▶ [ASSIGNMENT]:
Every record below, from first to last, should be copied exactly; leave the pictures out.

▶ [Extracted records]:

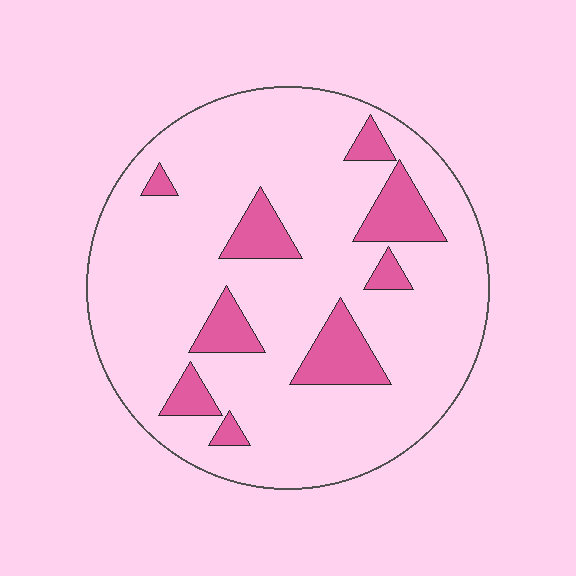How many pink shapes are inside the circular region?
9.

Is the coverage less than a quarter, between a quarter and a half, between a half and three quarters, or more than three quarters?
Less than a quarter.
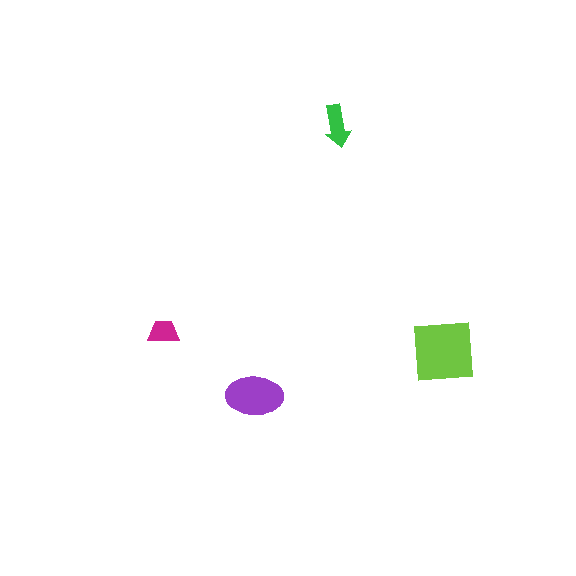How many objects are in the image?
There are 4 objects in the image.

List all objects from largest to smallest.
The lime square, the purple ellipse, the green arrow, the magenta trapezoid.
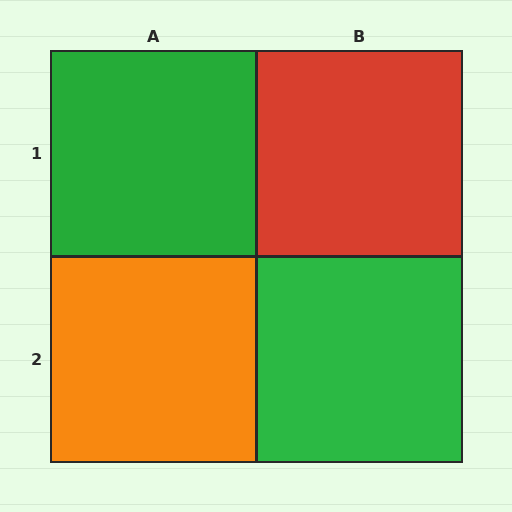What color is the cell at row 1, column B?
Red.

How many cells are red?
1 cell is red.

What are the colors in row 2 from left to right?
Orange, green.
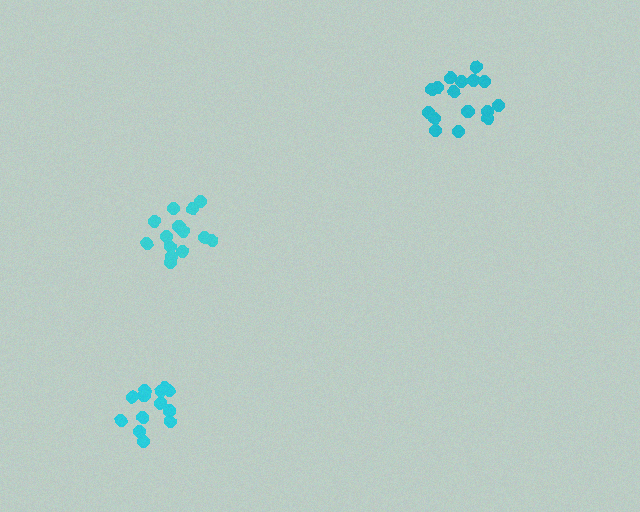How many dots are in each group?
Group 1: 16 dots, Group 2: 14 dots, Group 3: 13 dots (43 total).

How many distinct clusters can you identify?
There are 3 distinct clusters.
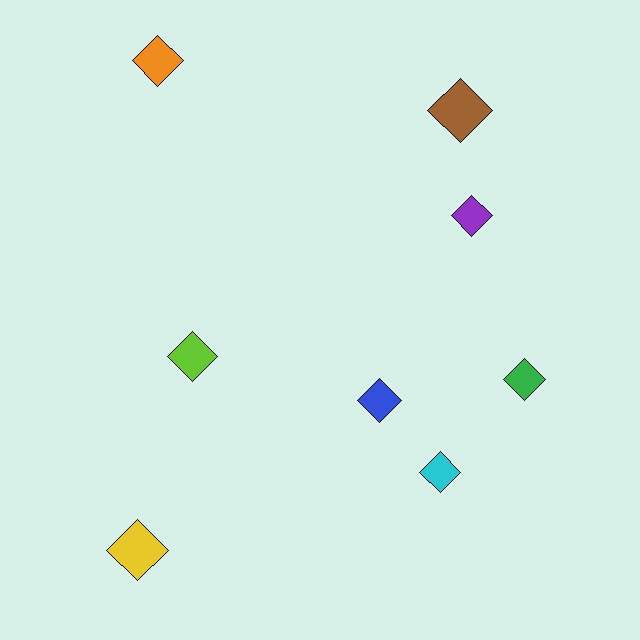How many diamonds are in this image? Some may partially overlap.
There are 8 diamonds.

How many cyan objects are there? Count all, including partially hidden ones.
There is 1 cyan object.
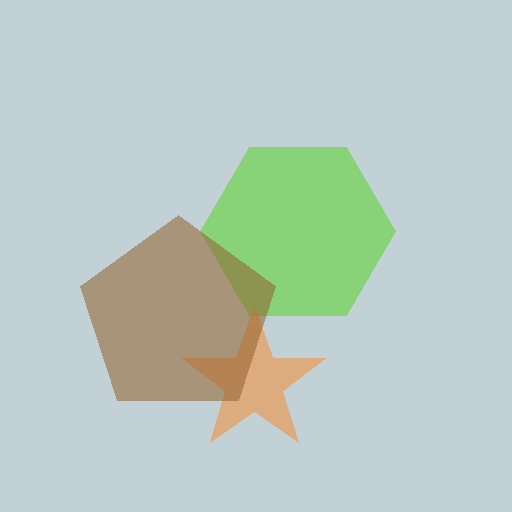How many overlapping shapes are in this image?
There are 3 overlapping shapes in the image.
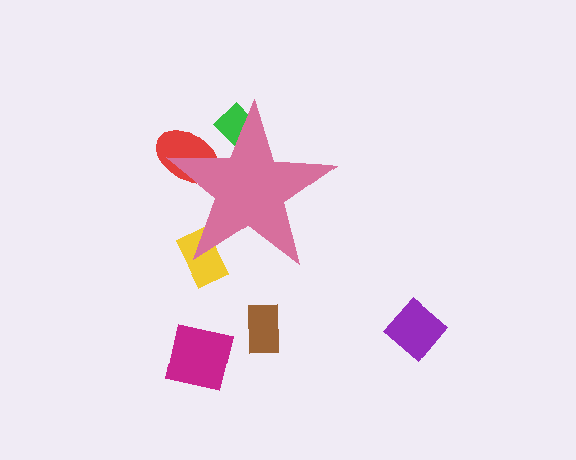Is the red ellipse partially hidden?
Yes, the red ellipse is partially hidden behind the pink star.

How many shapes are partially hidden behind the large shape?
3 shapes are partially hidden.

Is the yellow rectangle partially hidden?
Yes, the yellow rectangle is partially hidden behind the pink star.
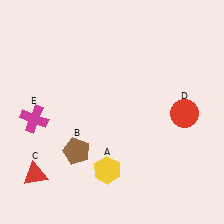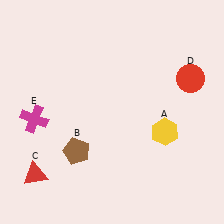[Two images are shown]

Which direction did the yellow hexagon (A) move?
The yellow hexagon (A) moved up and to the right.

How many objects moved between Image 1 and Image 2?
2 objects moved between the two images.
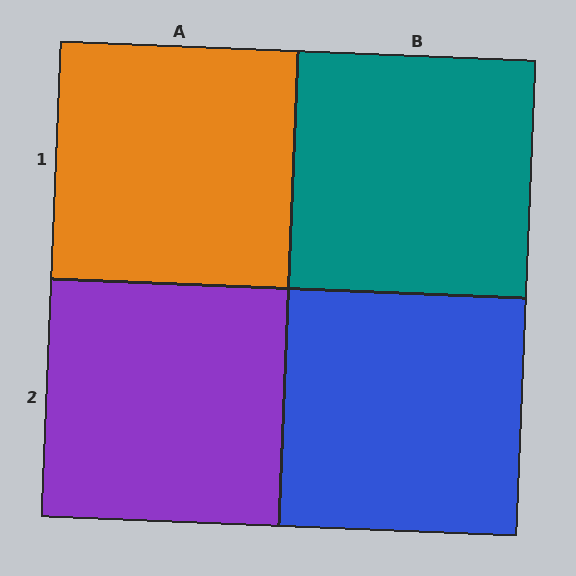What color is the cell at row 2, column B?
Blue.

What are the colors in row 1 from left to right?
Orange, teal.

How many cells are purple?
1 cell is purple.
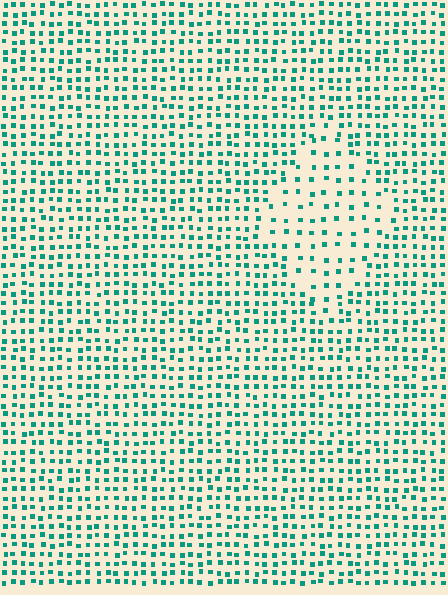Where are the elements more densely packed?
The elements are more densely packed outside the diamond boundary.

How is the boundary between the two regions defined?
The boundary is defined by a change in element density (approximately 2.0x ratio). All elements are the same color, size, and shape.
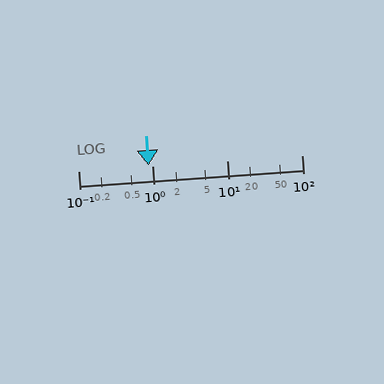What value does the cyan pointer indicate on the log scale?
The pointer indicates approximately 0.88.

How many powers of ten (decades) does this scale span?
The scale spans 3 decades, from 0.1 to 100.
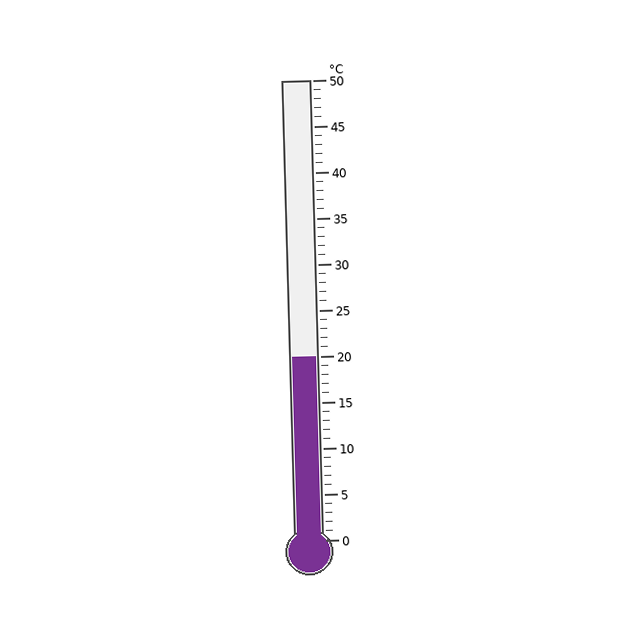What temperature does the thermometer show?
The thermometer shows approximately 20°C.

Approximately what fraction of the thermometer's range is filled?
The thermometer is filled to approximately 40% of its range.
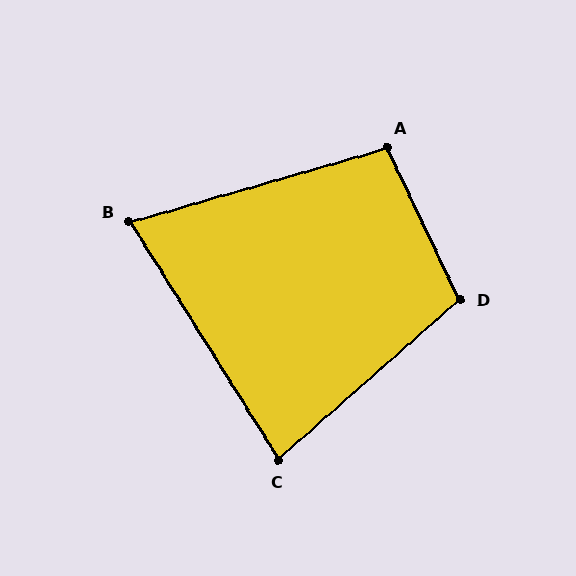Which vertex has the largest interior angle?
D, at approximately 106 degrees.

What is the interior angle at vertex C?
Approximately 81 degrees (acute).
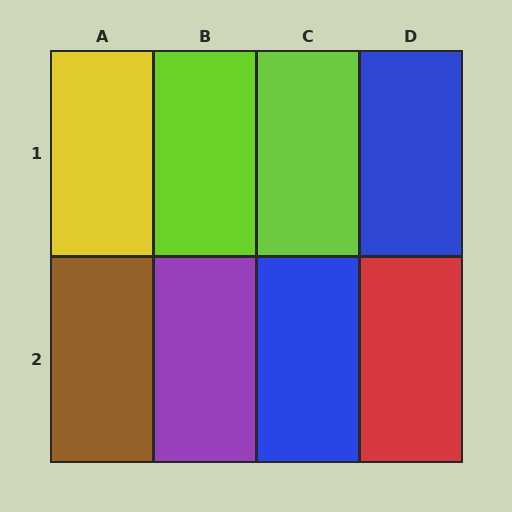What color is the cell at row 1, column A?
Yellow.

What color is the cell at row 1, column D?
Blue.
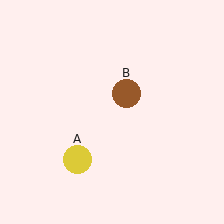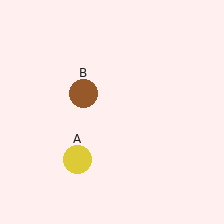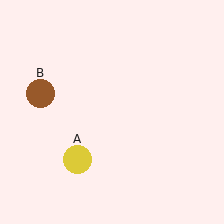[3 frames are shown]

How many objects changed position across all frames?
1 object changed position: brown circle (object B).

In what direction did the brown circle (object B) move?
The brown circle (object B) moved left.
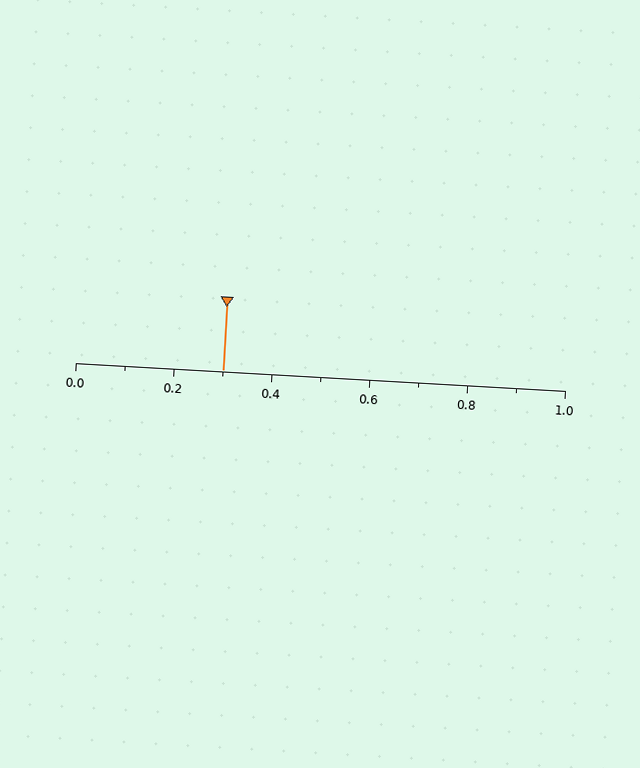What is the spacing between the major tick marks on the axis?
The major ticks are spaced 0.2 apart.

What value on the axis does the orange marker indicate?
The marker indicates approximately 0.3.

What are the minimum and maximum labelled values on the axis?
The axis runs from 0.0 to 1.0.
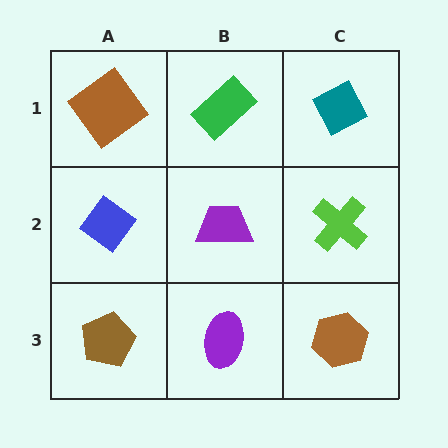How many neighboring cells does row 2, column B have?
4.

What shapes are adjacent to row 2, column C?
A teal diamond (row 1, column C), a brown hexagon (row 3, column C), a purple trapezoid (row 2, column B).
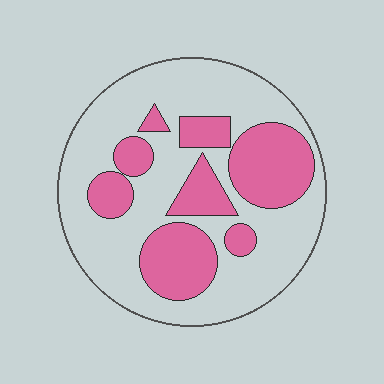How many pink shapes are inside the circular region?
8.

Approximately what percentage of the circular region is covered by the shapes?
Approximately 35%.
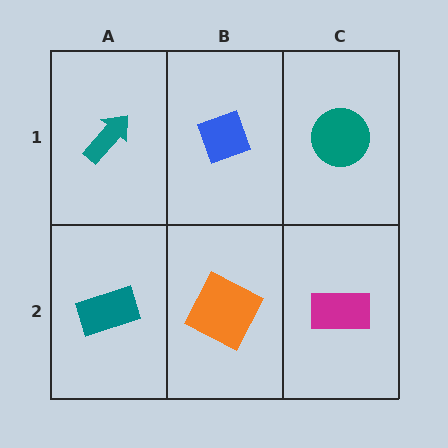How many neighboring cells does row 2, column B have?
3.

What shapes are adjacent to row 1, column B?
An orange square (row 2, column B), a teal arrow (row 1, column A), a teal circle (row 1, column C).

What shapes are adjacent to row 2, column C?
A teal circle (row 1, column C), an orange square (row 2, column B).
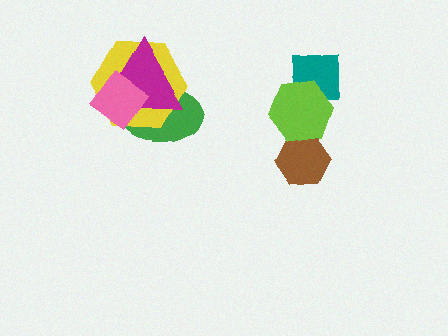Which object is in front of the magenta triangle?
The pink diamond is in front of the magenta triangle.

▶ [RESULT]:
How many pink shapes are inside the circular region?
9.

Is the coverage less than a quarter, between a quarter and a half, between a half and three quarters, or more than three quarters?
Less than a quarter.
How many objects are in the image?
There are 4 objects in the image.

List all objects from largest to smallest.
The lime square, the purple ellipse, the green arrow, the magenta trapezoid.
What color is the cell at row 1, column B?
Red.

How many cells are red?
1 cell is red.

What are the colors in row 2 from left to right?
Orange, green.
How many dots are in each group?
Group 1: 16 dots, Group 2: 14 dots, Group 3: 13 dots (43 total).

How many distinct clusters can you identify?
There are 3 distinct clusters.
How many diamonds are in this image? Some may partially overlap.
There are 8 diamonds.

How many cyan objects are there? Count all, including partially hidden ones.
There is 1 cyan object.
How many overlapping shapes are in this image?
There are 3 overlapping shapes in the image.
Is the red ellipse partially hidden?
Yes, the red ellipse is partially hidden behind the pink star.

How many shapes are partially hidden behind the large shape?
3 shapes are partially hidden.

Is the yellow rectangle partially hidden?
Yes, the yellow rectangle is partially hidden behind the pink star.
[Two images are shown]

Which direction did the yellow hexagon (A) move?
The yellow hexagon (A) moved up and to the right.

How many objects moved between Image 1 and Image 2?
2 objects moved between the two images.
What color is the cell at row 2, column B?
Blue.

What are the colors in row 1 from left to right?
Orange, teal.

How many cells are purple?
1 cell is purple.
Where are the elements more densely packed?
The elements are more densely packed outside the diamond boundary.

How is the boundary between the two regions defined?
The boundary is defined by a change in element density (approximately 2.0x ratio). All elements are the same color, size, and shape.
What value does the cyan pointer indicate on the log scale?
The pointer indicates approximately 0.88.

How many powers of ten (decades) does this scale span?
The scale spans 3 decades, from 0.1 to 100.
What temperature does the thermometer show?
The thermometer shows approximately 20°C.

Approximately what fraction of the thermometer's range is filled?
The thermometer is filled to approximately 40% of its range.
Which vertex has the largest interior angle?
D, at approximately 106 degrees.

What is the interior angle at vertex C?
Approximately 81 degrees (acute).
What color is the cell at row 1, column A?
Yellow.

What color is the cell at row 1, column D?
Blue.
[3 frames are shown]

How many objects changed position across all frames?
1 object changed position: brown circle (object B).

In what direction did the brown circle (object B) move?
The brown circle (object B) moved left.
What is the spacing between the major tick marks on the axis?
The major ticks are spaced 0.2 apart.

What value on the axis does the orange marker indicate?
The marker indicates approximately 0.3.

What are the minimum and maximum labelled values on the axis?
The axis runs from 0.0 to 1.0.
How many neighboring cells does row 2, column B have?
4.

What shapes are adjacent to row 2, column C?
A teal diamond (row 1, column C), a brown hexagon (row 3, column C), a purple trapezoid (row 2, column B).
How many pink shapes are inside the circular region?
8.

Approximately what percentage of the circular region is covered by the shapes?
Approximately 35%.
How many neighboring cells does row 2, column B have?
3.

What shapes are adjacent to row 1, column B?
An orange square (row 2, column B), a teal arrow (row 1, column A), a teal circle (row 1, column C).

What shapes are adjacent to row 2, column C?
A teal circle (row 1, column C), an orange square (row 2, column B).
Which object is in front of the magenta triangle?
The pink diamond is in front of the magenta triangle.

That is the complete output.